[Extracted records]
§ §

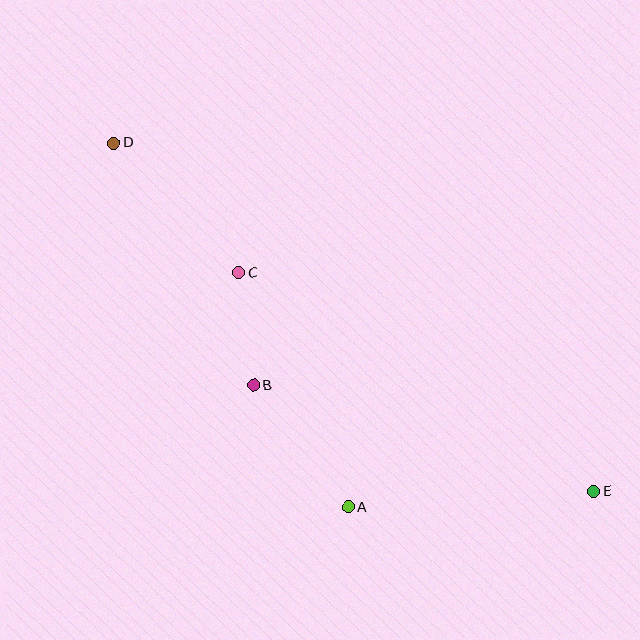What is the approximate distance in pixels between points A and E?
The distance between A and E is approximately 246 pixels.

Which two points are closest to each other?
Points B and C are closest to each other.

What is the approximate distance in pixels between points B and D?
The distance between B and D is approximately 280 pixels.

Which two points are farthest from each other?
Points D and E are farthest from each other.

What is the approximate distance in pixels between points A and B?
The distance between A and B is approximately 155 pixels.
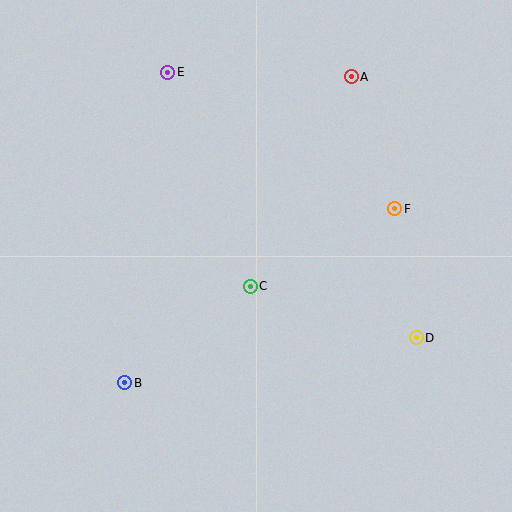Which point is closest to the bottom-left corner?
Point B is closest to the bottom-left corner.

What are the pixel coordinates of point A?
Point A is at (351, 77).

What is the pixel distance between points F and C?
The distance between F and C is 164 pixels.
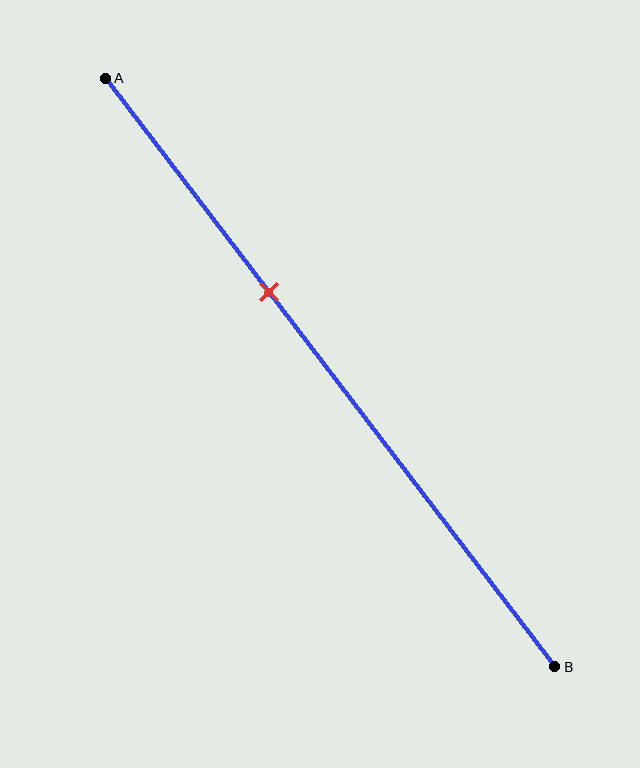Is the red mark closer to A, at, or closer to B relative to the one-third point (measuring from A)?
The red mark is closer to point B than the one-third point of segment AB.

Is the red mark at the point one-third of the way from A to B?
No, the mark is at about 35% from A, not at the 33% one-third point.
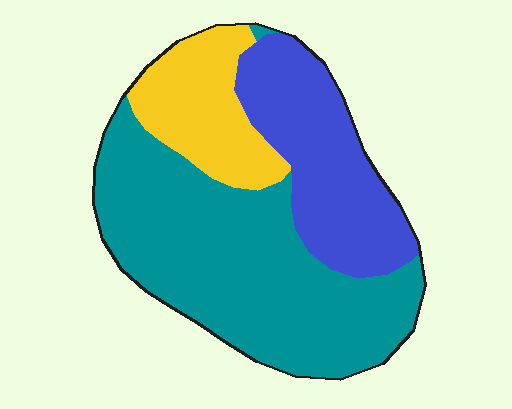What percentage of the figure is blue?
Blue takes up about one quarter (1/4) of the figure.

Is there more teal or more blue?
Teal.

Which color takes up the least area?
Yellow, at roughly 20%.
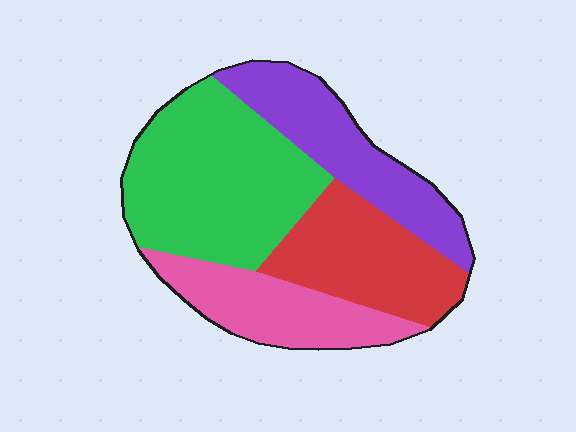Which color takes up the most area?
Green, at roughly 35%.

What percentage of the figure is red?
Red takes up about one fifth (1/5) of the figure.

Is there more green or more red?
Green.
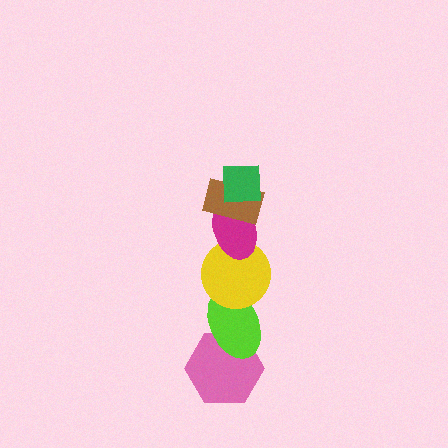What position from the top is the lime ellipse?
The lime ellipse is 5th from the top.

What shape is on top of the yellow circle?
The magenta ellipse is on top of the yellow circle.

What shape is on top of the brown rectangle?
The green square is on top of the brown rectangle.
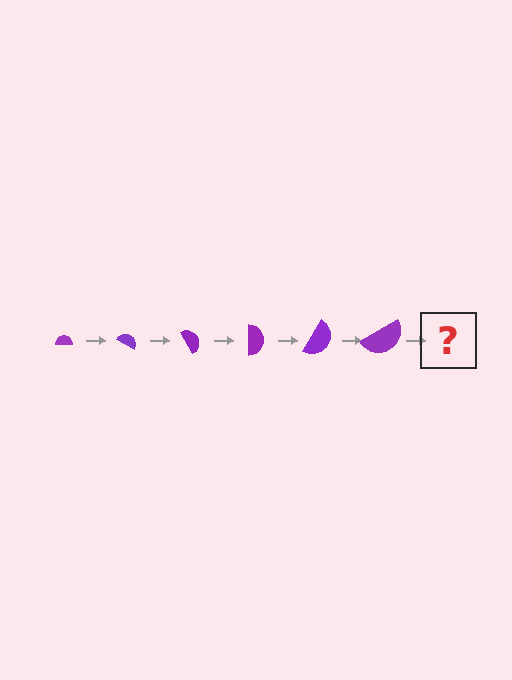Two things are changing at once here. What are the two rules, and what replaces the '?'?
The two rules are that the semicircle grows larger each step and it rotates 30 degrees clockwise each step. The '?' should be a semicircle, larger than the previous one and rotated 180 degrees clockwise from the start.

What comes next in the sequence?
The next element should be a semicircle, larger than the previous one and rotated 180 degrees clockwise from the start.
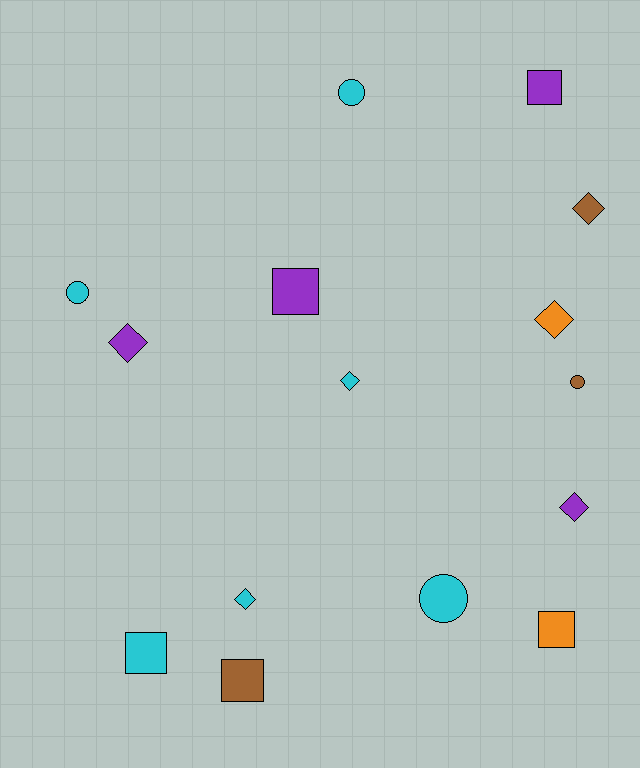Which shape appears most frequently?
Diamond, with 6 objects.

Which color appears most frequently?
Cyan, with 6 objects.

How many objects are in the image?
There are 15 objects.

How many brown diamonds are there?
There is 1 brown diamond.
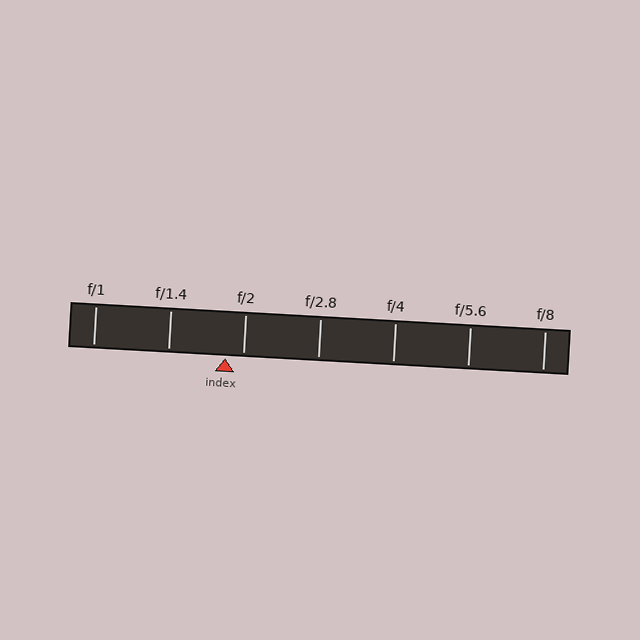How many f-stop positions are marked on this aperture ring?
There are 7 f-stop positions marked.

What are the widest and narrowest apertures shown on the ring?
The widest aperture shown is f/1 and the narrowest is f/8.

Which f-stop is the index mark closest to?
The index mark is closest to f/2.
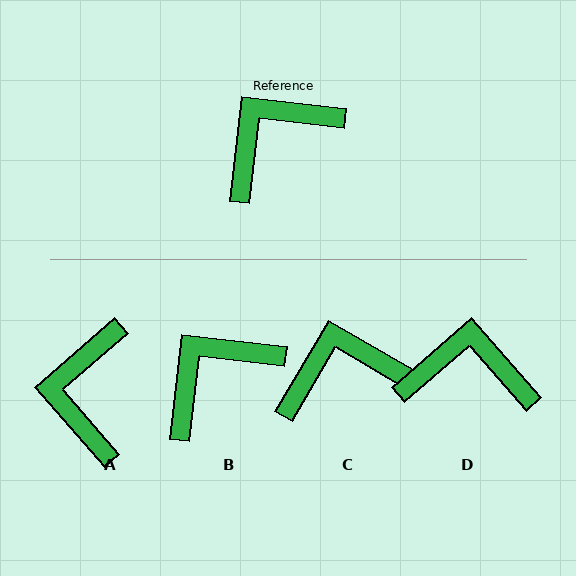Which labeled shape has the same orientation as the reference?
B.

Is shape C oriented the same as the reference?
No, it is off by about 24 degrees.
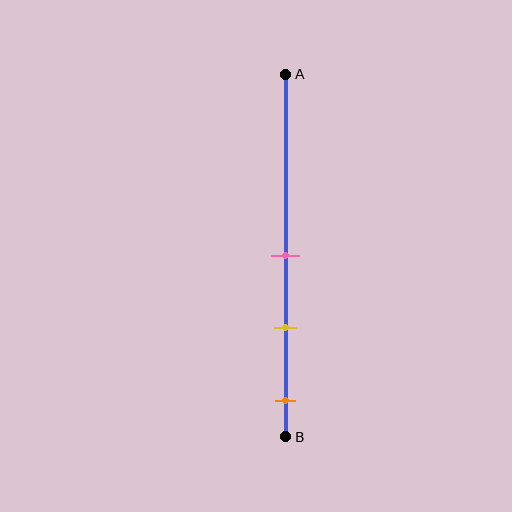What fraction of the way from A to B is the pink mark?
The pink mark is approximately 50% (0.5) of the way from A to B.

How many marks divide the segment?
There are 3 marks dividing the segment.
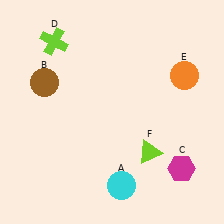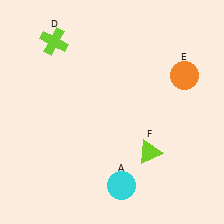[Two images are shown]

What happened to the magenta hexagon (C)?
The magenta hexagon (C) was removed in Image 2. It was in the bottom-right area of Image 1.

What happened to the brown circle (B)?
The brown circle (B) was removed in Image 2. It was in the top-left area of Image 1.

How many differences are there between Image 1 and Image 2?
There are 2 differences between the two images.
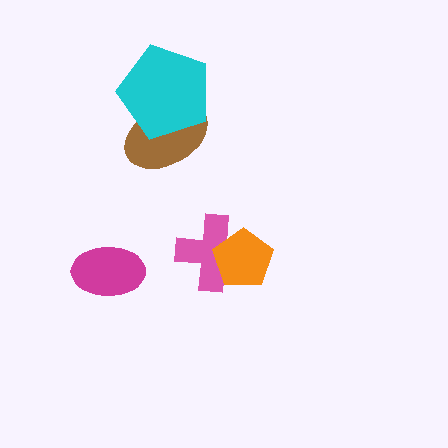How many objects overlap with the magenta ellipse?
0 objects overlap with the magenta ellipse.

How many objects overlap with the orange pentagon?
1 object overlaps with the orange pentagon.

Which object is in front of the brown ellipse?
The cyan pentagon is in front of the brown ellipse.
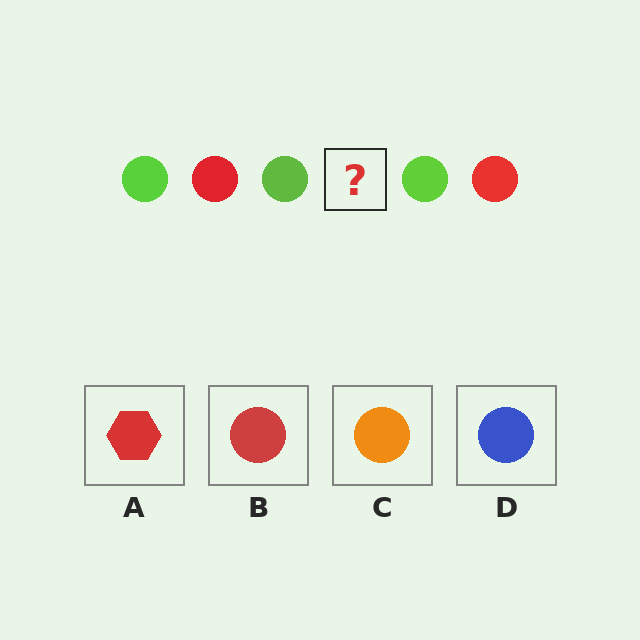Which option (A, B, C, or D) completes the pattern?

§ §

# PROBLEM DESCRIPTION
None of the pictures should appear; repeat the records exactly otherwise.

# ANSWER TO THE EXERCISE
What is the approximate distance in pixels between points A and E?
The distance between A and E is approximately 246 pixels.

Which two points are closest to each other?
Points B and C are closest to each other.

What is the approximate distance in pixels between points B and D?
The distance between B and D is approximately 280 pixels.

Which two points are farthest from each other?
Points D and E are farthest from each other.

What is the approximate distance in pixels between points A and B?
The distance between A and B is approximately 155 pixels.
Which point is closest to the bottom-left corner?
Point B is closest to the bottom-left corner.

What are the pixel coordinates of point A?
Point A is at (351, 77).

What is the pixel distance between points F and C?
The distance between F and C is 164 pixels.
Is the red mark closer to A, at, or closer to B relative to the one-third point (measuring from A)?
The red mark is closer to point B than the one-third point of segment AB.

Is the red mark at the point one-third of the way from A to B?
No, the mark is at about 35% from A, not at the 33% one-third point.
What percentage of the figure is blue?
Blue takes up about one quarter (1/4) of the figure.

Is there more teal or more blue?
Teal.

Which color takes up the least area?
Yellow, at roughly 20%.
Which color takes up the most area?
Green, at roughly 35%.

What percentage of the figure is red?
Red takes up about one fifth (1/5) of the figure.

Is there more green or more red?
Green.
What position from the top is the lime ellipse?
The lime ellipse is 5th from the top.

What shape is on top of the yellow circle?
The magenta ellipse is on top of the yellow circle.

What shape is on top of the brown rectangle?
The green square is on top of the brown rectangle.
Two things are changing at once here. What are the two rules, and what replaces the '?'?
The two rules are that the semicircle grows larger each step and it rotates 30 degrees clockwise each step. The '?' should be a semicircle, larger than the previous one and rotated 180 degrees clockwise from the start.

What comes next in the sequence?
The next element should be a semicircle, larger than the previous one and rotated 180 degrees clockwise from the start.
Which shape appears most frequently?
Diamond, with 6 objects.

Which color appears most frequently?
Cyan, with 6 objects.

How many objects are in the image?
There are 15 objects.

How many brown diamonds are there?
There is 1 brown diamond.
How many f-stop positions are marked on this aperture ring?
There are 7 f-stop positions marked.

What are the widest and narrowest apertures shown on the ring?
The widest aperture shown is f/1 and the narrowest is f/8.

Which f-stop is the index mark closest to?
The index mark is closest to f/2.
Which labeled shape has the same orientation as the reference?
B.

Is shape C oriented the same as the reference?
No, it is off by about 24 degrees.
What fraction of the way from A to B is the pink mark?
The pink mark is approximately 50% (0.5) of the way from A to B.

How many marks divide the segment?
There are 3 marks dividing the segment.
[Two images are shown]

What happened to the magenta hexagon (C)?
The magenta hexagon (C) was removed in Image 2. It was in the bottom-right area of Image 1.

What happened to the brown circle (B)?
The brown circle (B) was removed in Image 2. It was in the top-left area of Image 1.

How many differences are there between Image 1 and Image 2?
There are 2 differences between the two images.
How many objects overlap with the magenta ellipse?
0 objects overlap with the magenta ellipse.

How many objects overlap with the orange pentagon?
1 object overlaps with the orange pentagon.

Which object is in front of the brown ellipse?
The cyan pentagon is in front of the brown ellipse.
Which option (A, B, C, or D) completes the pattern?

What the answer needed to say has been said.